* EXERCISE TASK
Every line from the one that holds "How many degrees" through the final line should be returned exactly. Omit the pictures.

[Data items]
══════════════════════════════
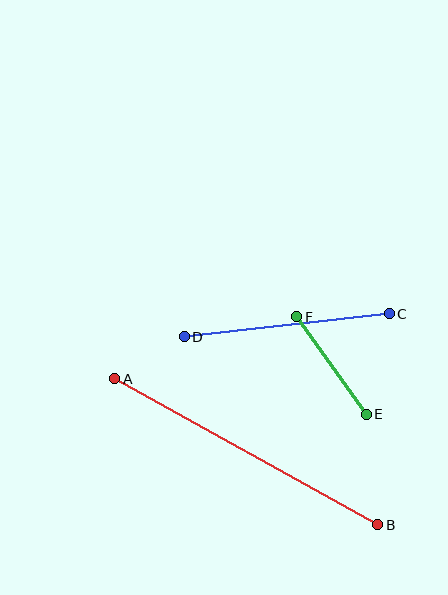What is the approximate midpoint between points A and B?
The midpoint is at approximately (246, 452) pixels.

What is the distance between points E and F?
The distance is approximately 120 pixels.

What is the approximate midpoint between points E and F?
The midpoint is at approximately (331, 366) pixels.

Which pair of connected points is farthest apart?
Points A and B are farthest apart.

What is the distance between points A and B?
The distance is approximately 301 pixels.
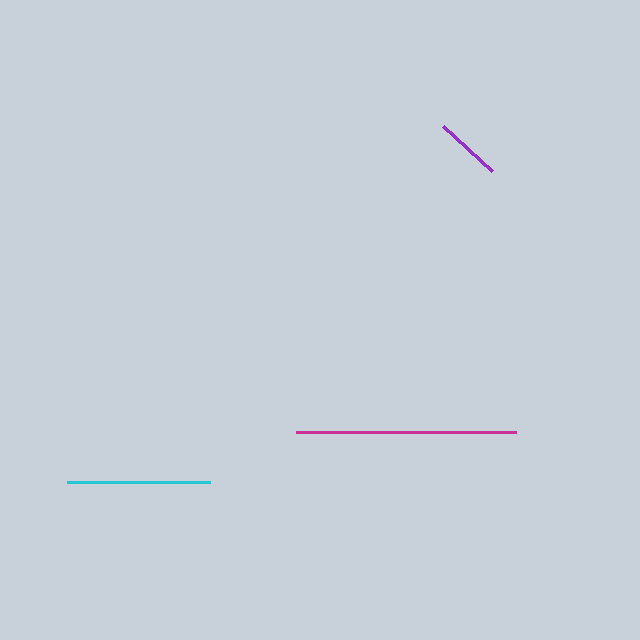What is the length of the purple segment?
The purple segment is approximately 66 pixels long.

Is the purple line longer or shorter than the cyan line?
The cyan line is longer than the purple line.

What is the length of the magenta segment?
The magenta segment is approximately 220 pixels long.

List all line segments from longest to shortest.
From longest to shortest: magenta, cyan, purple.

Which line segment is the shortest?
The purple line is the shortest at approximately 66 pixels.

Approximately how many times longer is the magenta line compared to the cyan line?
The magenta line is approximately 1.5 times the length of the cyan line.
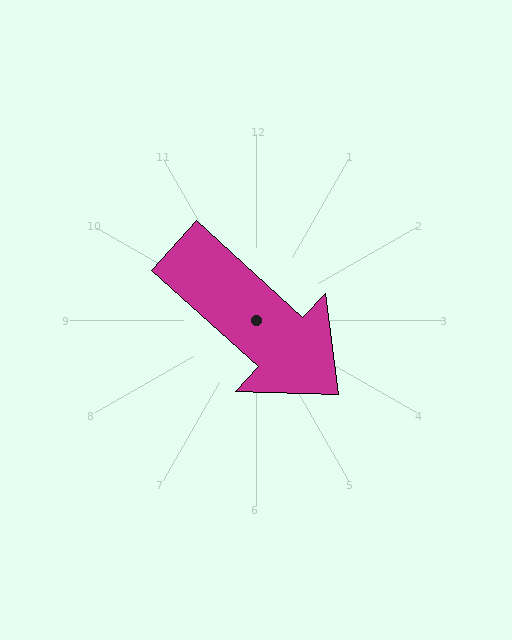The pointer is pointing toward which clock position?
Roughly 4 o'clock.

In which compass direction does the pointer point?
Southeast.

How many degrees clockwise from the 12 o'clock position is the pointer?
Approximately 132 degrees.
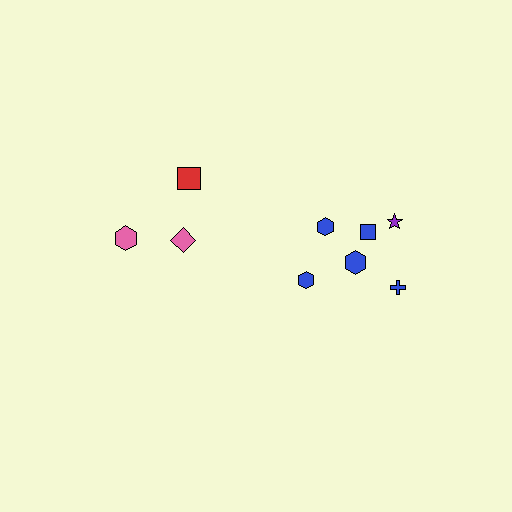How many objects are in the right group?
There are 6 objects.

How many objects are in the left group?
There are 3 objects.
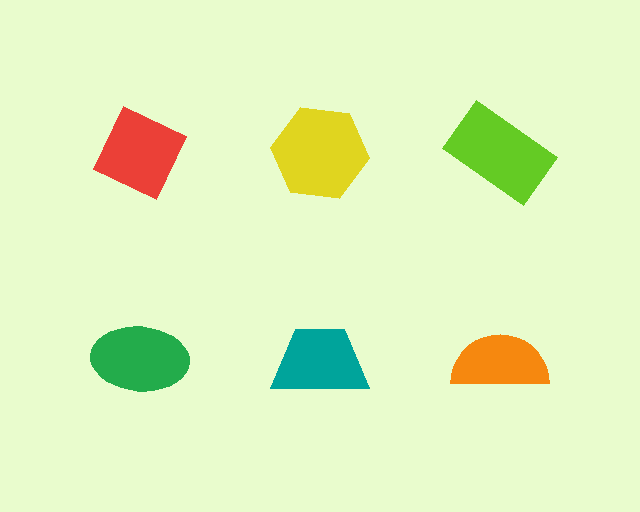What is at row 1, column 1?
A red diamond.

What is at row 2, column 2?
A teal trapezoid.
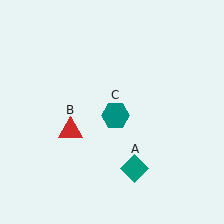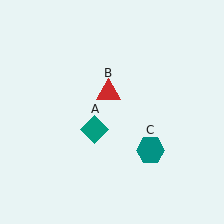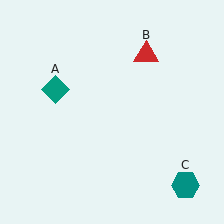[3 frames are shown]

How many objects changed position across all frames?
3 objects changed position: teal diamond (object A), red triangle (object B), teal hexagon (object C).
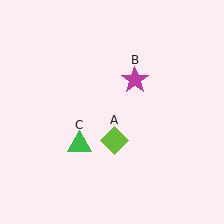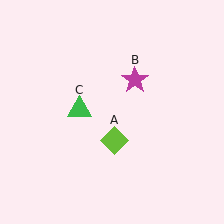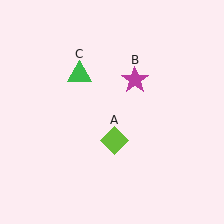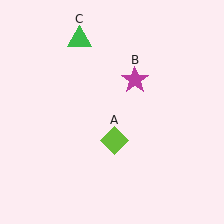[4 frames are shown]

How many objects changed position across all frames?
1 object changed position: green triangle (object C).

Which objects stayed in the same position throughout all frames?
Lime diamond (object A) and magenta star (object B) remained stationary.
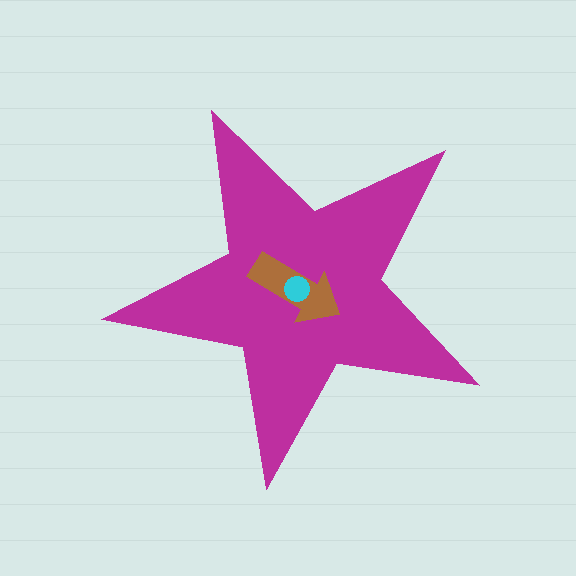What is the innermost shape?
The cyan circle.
══════════════════════════════
* ANSWER TO THIS TASK
How many degrees clockwise from the 12 o'clock position is the pointer?
Approximately 132 degrees.
How many objects are in the right group?
There are 6 objects.

How many objects are in the left group?
There are 3 objects.
What is at row 1, column 1?
A red diamond.

What is at row 2, column 2?
A teal trapezoid.
[3 frames are shown]

How many objects changed position across all frames?
3 objects changed position: teal diamond (object A), red triangle (object B), teal hexagon (object C).
[4 frames are shown]

How many objects changed position across all frames?
1 object changed position: green triangle (object C).

Which objects stayed in the same position throughout all frames?
Lime diamond (object A) and magenta star (object B) remained stationary.
What is the innermost shape?
The cyan circle.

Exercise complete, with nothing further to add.